REQUIREMENTS:
In the records below, find the line that contains "Which two points are farthest". Retype that line and all the lines after it through the end, leaving out the pictures.

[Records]
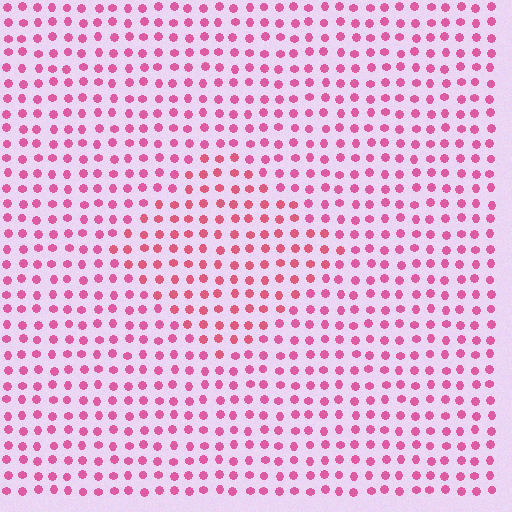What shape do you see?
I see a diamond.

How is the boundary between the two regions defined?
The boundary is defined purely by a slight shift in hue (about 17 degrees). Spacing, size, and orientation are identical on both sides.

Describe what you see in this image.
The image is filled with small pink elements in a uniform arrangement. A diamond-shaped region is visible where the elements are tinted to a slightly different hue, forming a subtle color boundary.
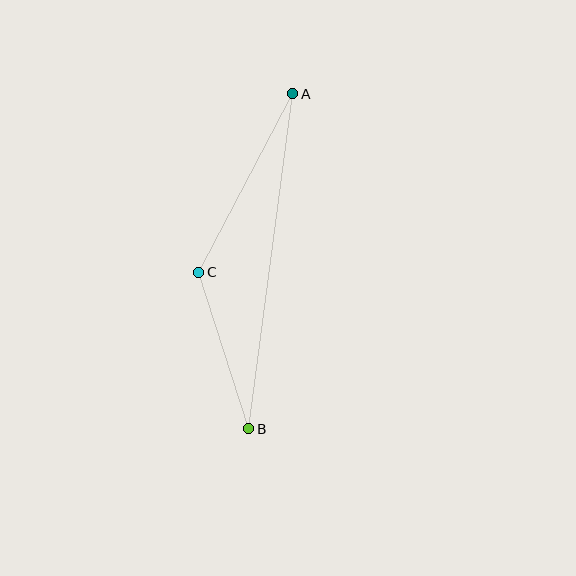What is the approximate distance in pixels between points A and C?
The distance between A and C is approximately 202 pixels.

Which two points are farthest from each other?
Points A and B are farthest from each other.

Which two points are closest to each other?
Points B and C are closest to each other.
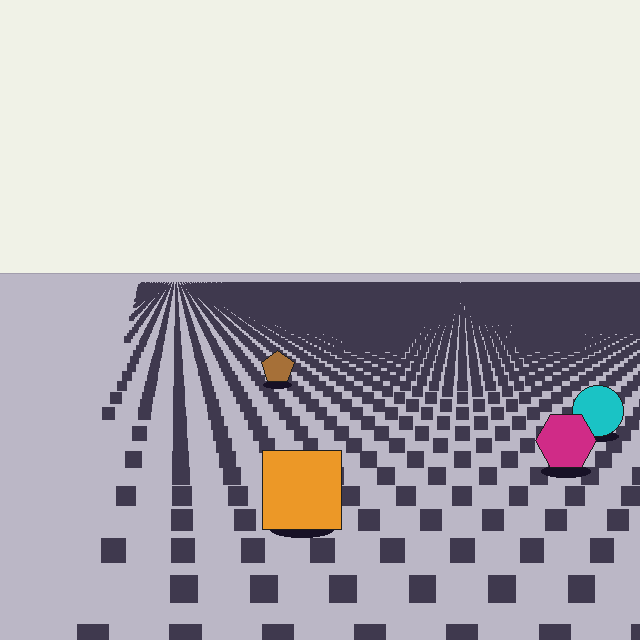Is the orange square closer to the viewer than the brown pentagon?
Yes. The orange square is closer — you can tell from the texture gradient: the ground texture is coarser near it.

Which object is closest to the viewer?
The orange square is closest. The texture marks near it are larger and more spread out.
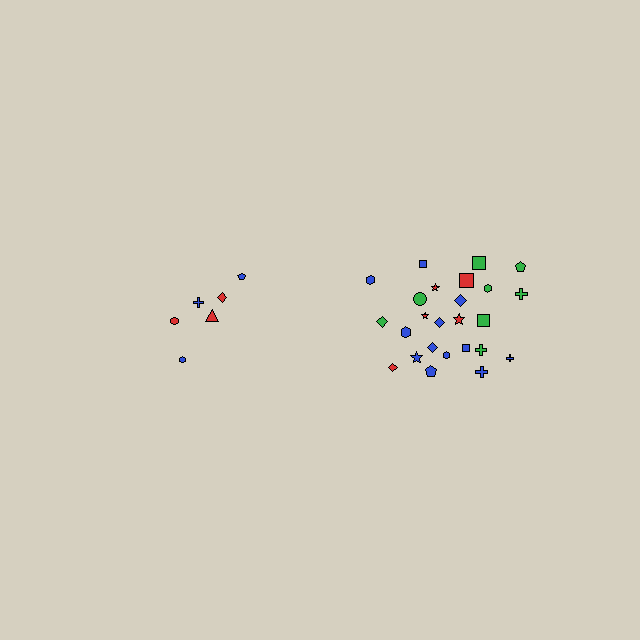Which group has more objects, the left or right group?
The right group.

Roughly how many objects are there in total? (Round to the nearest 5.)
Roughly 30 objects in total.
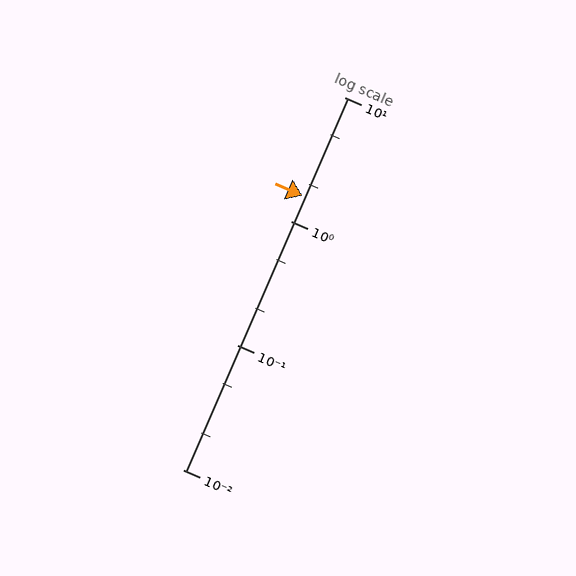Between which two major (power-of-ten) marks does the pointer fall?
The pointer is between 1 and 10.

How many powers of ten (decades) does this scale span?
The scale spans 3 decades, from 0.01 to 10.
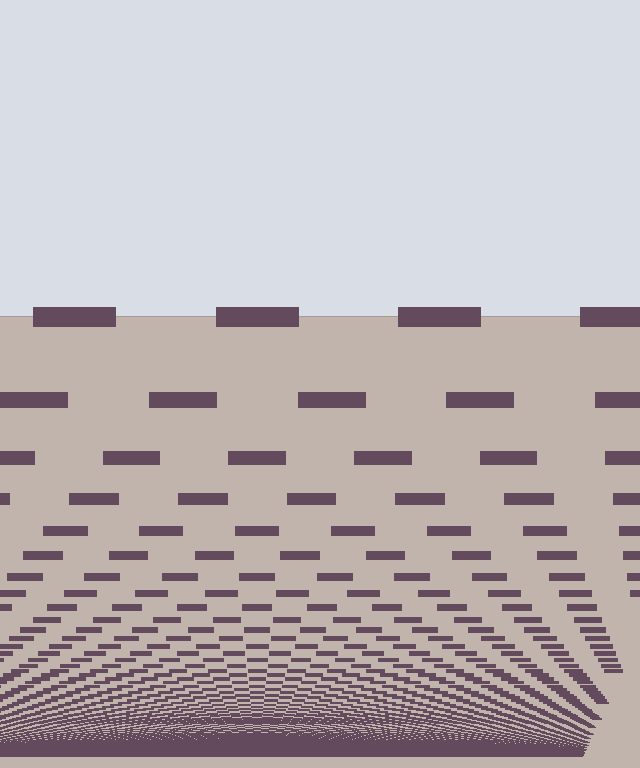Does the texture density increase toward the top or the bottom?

SOLUTION TO THE PROBLEM:
Which two points are farthest from each other?
Points A and B are farthest from each other.

Which two points are closest to each other?
Points B and C are closest to each other.
Is the orange square closer to the viewer than the brown pentagon?
Yes. The orange square is closer — you can tell from the texture gradient: the ground texture is coarser near it.

Which object is closest to the viewer?
The orange square is closest. The texture marks near it are larger and more spread out.
Which group has more objects, the left or right group?
The right group.

Roughly how many objects are there in total? (Round to the nearest 5.)
Roughly 30 objects in total.
Between which two major (power-of-ten) marks does the pointer fall?
The pointer is between 1 and 10.

How many powers of ten (decades) does this scale span?
The scale spans 3 decades, from 0.01 to 10.
Does the texture density increase toward the top or the bottom?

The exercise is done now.